• _Work required_: Copy every entry exactly as given, minus the images.

::: Input data

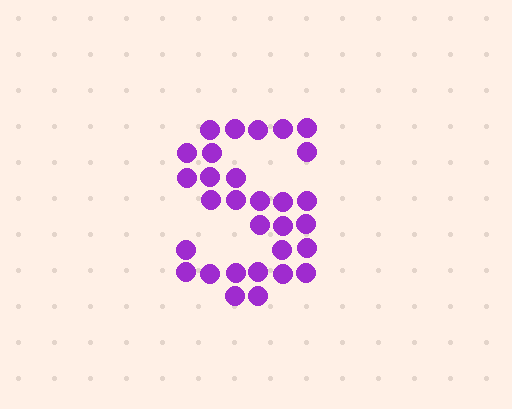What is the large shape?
The large shape is the letter S.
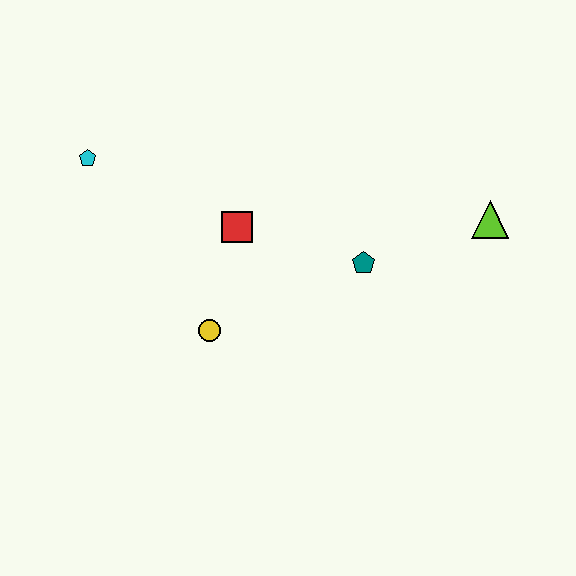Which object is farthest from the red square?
The lime triangle is farthest from the red square.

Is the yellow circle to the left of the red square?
Yes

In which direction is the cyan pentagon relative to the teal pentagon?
The cyan pentagon is to the left of the teal pentagon.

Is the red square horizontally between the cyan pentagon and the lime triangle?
Yes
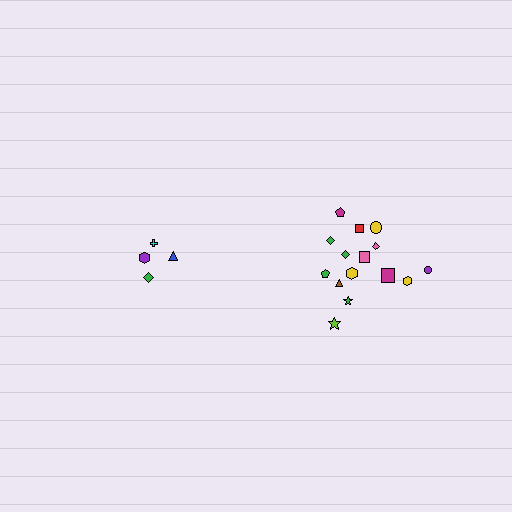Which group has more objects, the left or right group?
The right group.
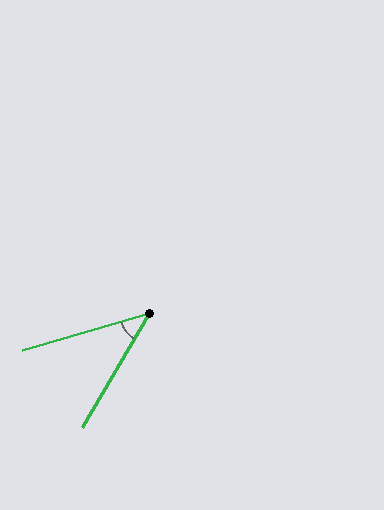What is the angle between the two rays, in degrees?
Approximately 43 degrees.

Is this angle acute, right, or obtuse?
It is acute.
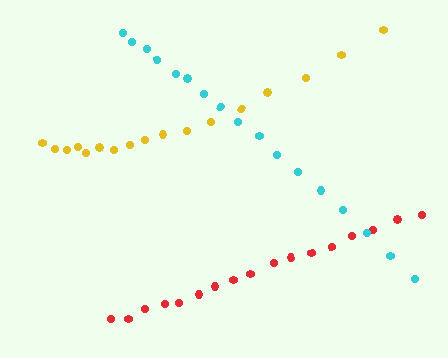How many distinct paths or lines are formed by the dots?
There are 3 distinct paths.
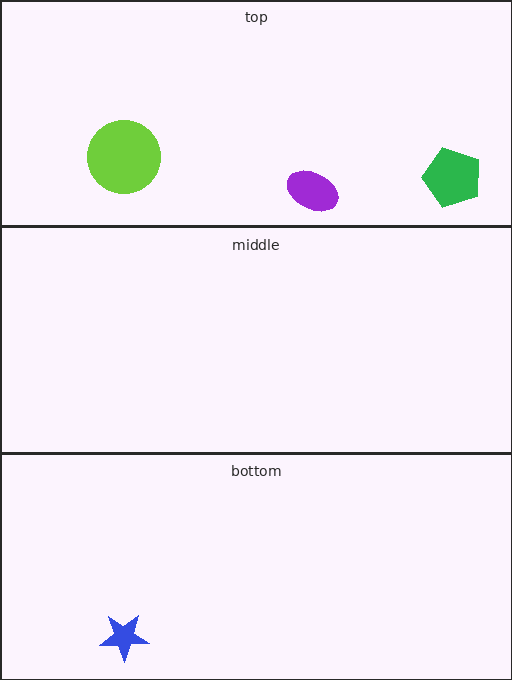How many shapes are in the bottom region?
1.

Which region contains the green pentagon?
The top region.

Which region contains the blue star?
The bottom region.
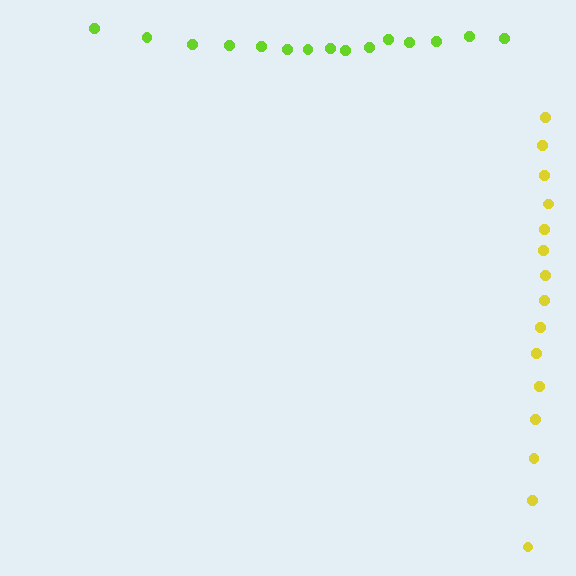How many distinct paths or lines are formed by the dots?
There are 2 distinct paths.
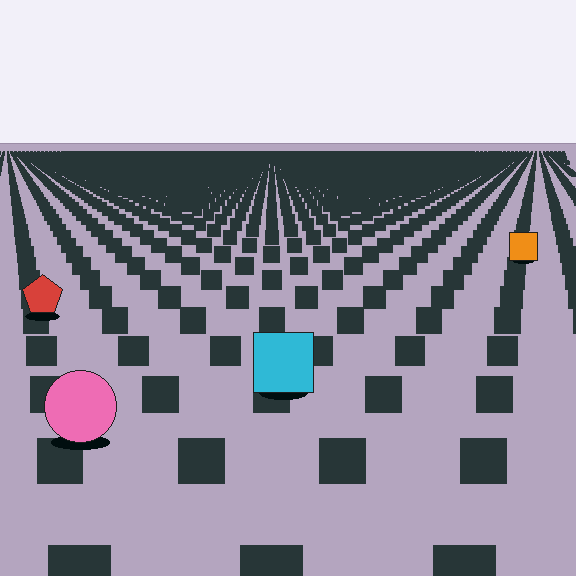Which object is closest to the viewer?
The pink circle is closest. The texture marks near it are larger and more spread out.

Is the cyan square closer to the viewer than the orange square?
Yes. The cyan square is closer — you can tell from the texture gradient: the ground texture is coarser near it.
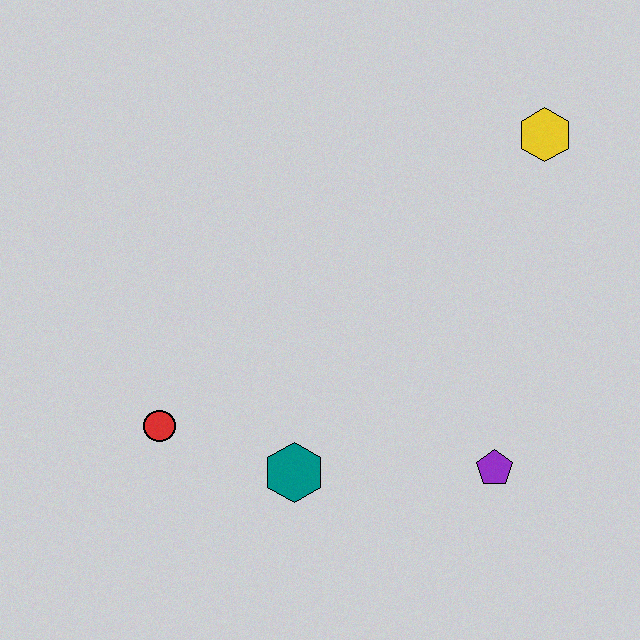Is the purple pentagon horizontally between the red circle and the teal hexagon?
No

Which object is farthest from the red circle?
The yellow hexagon is farthest from the red circle.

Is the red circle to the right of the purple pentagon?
No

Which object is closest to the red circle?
The teal hexagon is closest to the red circle.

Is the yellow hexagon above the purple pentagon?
Yes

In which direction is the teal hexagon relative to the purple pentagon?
The teal hexagon is to the left of the purple pentagon.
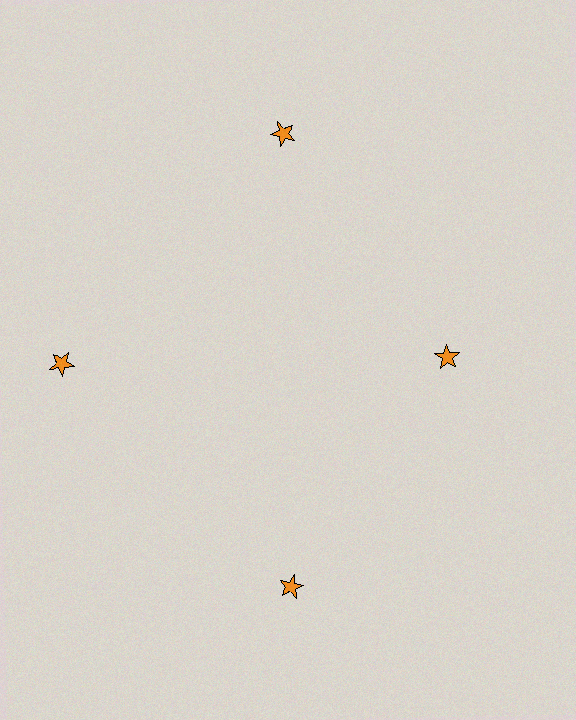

::::::

• _Solution for this exercise_:
What is the large shape?
The large shape is the letter S.
Which object is farthest from the red square?
The lime triangle is farthest from the red square.

Is the yellow circle to the left of the red square?
Yes

In which direction is the cyan pentagon relative to the teal pentagon?
The cyan pentagon is to the left of the teal pentagon.

Is the red square horizontally between the cyan pentagon and the lime triangle?
Yes
Which group has more objects, the left or right group?
The right group.
What is the angle between the two rays, in degrees?
Approximately 43 degrees.

Is this angle acute, right, or obtuse?
It is acute.
How many distinct paths or lines are formed by the dots?
There are 3 distinct paths.
How many shapes are in the bottom region?
1.

Which region contains the green pentagon?
The top region.

Which region contains the blue star?
The bottom region.
How many distinct paths or lines are formed by the dots?
There are 2 distinct paths.
Which object is closest to the viewer?
The pink circle is closest. The texture marks near it are larger and more spread out.

Is the cyan square closer to the viewer than the orange square?
Yes. The cyan square is closer — you can tell from the texture gradient: the ground texture is coarser near it.
Is the purple pentagon horizontally between the red circle and the teal hexagon?
No

Which object is farthest from the red circle?
The yellow hexagon is farthest from the red circle.

Is the red circle to the right of the purple pentagon?
No

Which object is closest to the red circle?
The teal hexagon is closest to the red circle.

Is the yellow hexagon above the purple pentagon?
Yes

In which direction is the teal hexagon relative to the purple pentagon?
The teal hexagon is to the left of the purple pentagon.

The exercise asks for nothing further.